# [PROBLEM]
Reproduce the listing word for word, leaving every picture behind.

- - - - - - -

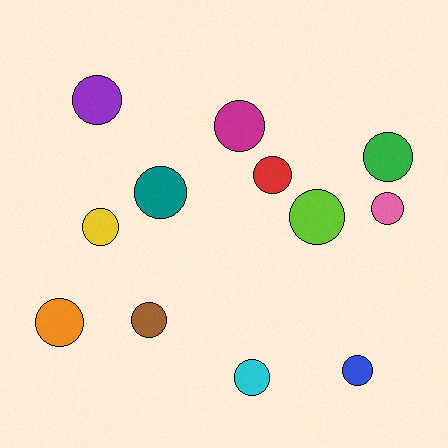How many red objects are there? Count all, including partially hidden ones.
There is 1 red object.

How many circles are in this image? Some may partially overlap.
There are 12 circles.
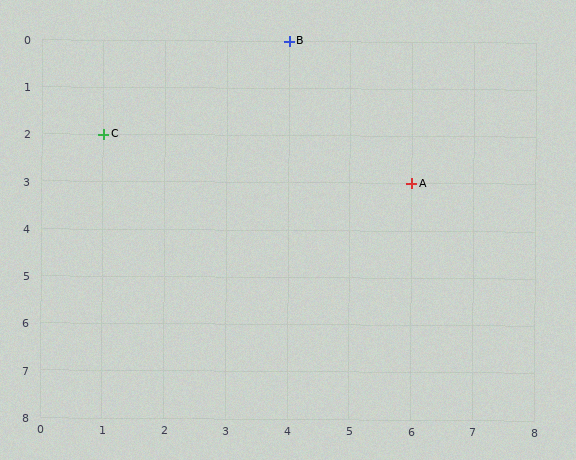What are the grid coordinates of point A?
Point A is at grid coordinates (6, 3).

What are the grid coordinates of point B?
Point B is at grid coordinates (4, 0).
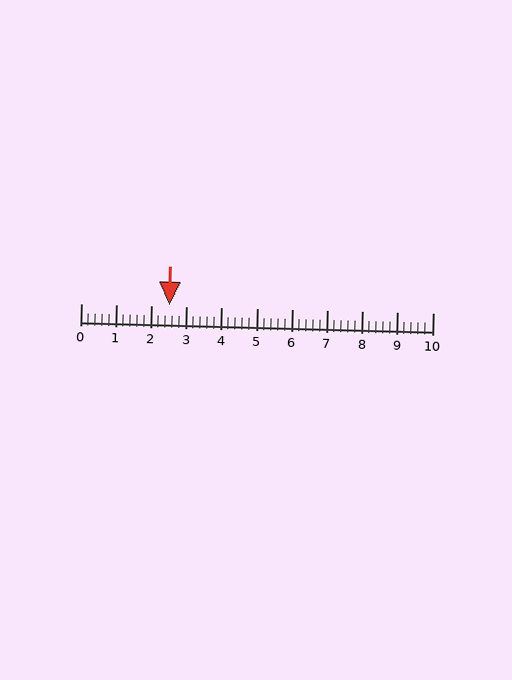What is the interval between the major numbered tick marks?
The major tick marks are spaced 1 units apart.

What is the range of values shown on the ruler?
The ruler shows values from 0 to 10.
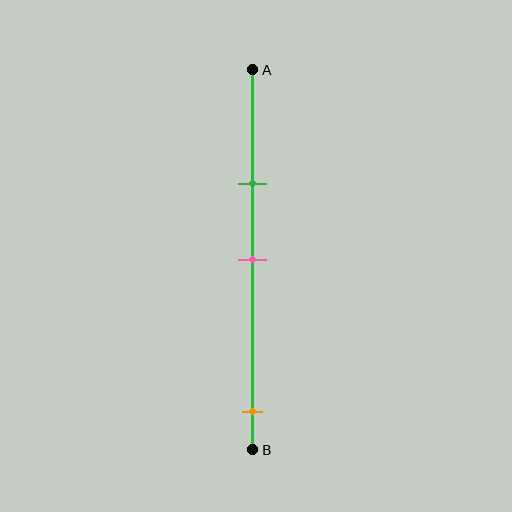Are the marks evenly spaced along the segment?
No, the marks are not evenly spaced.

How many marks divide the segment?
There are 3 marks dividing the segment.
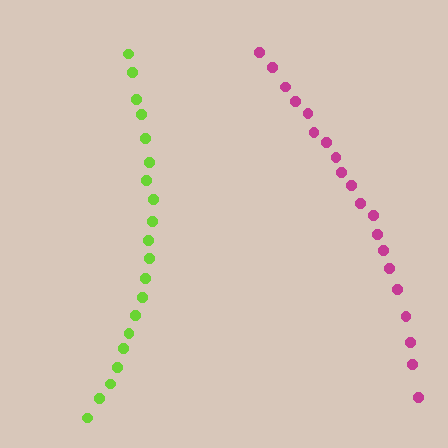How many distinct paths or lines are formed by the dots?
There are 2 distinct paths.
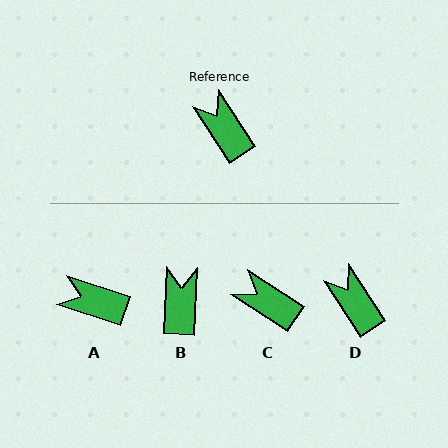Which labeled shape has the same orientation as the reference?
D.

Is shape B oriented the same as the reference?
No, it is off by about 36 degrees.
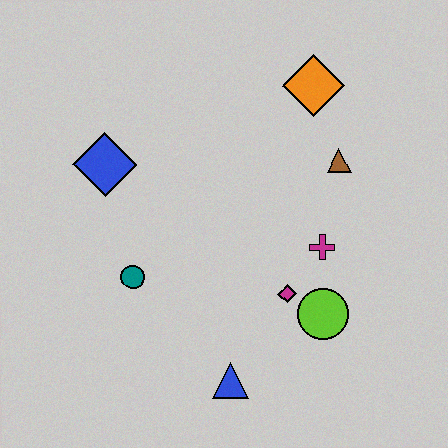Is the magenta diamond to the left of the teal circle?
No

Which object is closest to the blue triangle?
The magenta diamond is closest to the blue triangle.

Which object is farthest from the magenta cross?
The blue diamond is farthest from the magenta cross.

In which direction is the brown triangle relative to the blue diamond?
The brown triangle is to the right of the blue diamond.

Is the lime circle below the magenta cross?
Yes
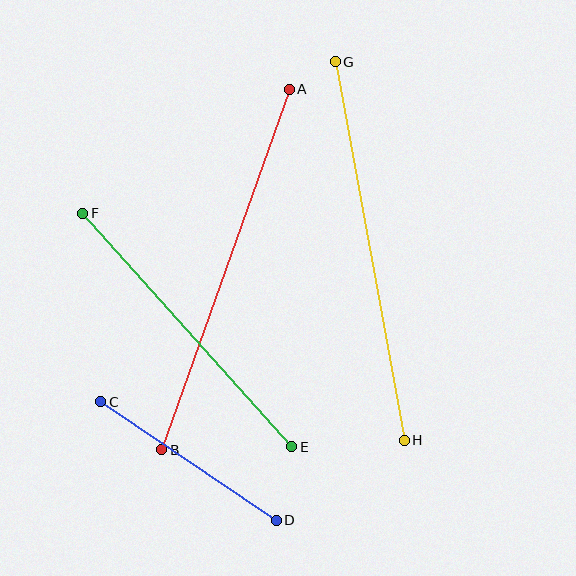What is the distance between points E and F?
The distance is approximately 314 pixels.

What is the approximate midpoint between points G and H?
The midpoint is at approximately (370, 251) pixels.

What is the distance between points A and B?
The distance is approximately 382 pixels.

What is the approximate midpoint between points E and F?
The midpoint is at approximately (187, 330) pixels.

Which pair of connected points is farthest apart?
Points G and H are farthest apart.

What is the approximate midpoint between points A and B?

- - - - - - -

# [EXPECTED ANSWER]
How many red objects are there? Count all, including partially hidden ones.
There is 1 red object.

How many circles are in this image? Some may partially overlap.
There are 12 circles.
What are the grid coordinates of point A?
Point A is at grid coordinates (6, 3).

What are the grid coordinates of point B?
Point B is at grid coordinates (4, 0).
What is the interval between the major numbered tick marks?
The major tick marks are spaced 1 units apart.

What is the range of values shown on the ruler?
The ruler shows values from 0 to 10.
Are the marks evenly spaced along the segment?
No, the marks are not evenly spaced.

How many marks divide the segment?
There are 3 marks dividing the segment.
How many distinct paths or lines are formed by the dots?
There are 2 distinct paths.
Which labeled shape has the same orientation as the reference?
D.

Is shape B oriented the same as the reference?
No, it is off by about 36 degrees.
Is the magenta diamond to the left of the teal circle?
No

Which object is closest to the blue triangle?
The magenta diamond is closest to the blue triangle.

Which object is farthest from the magenta cross?
The blue diamond is farthest from the magenta cross.

In which direction is the brown triangle relative to the blue diamond?
The brown triangle is to the right of the blue diamond.

Is the lime circle below the magenta cross?
Yes
What is the distance between points E and F?
The distance is approximately 314 pixels.

What is the approximate midpoint between points G and H?
The midpoint is at approximately (370, 251) pixels.

What is the distance between points A and B?
The distance is approximately 382 pixels.

What is the approximate midpoint between points E and F?
The midpoint is at approximately (187, 330) pixels.

Which pair of connected points is farthest apart?
Points G and H are farthest apart.

What is the approximate midpoint between points A and B?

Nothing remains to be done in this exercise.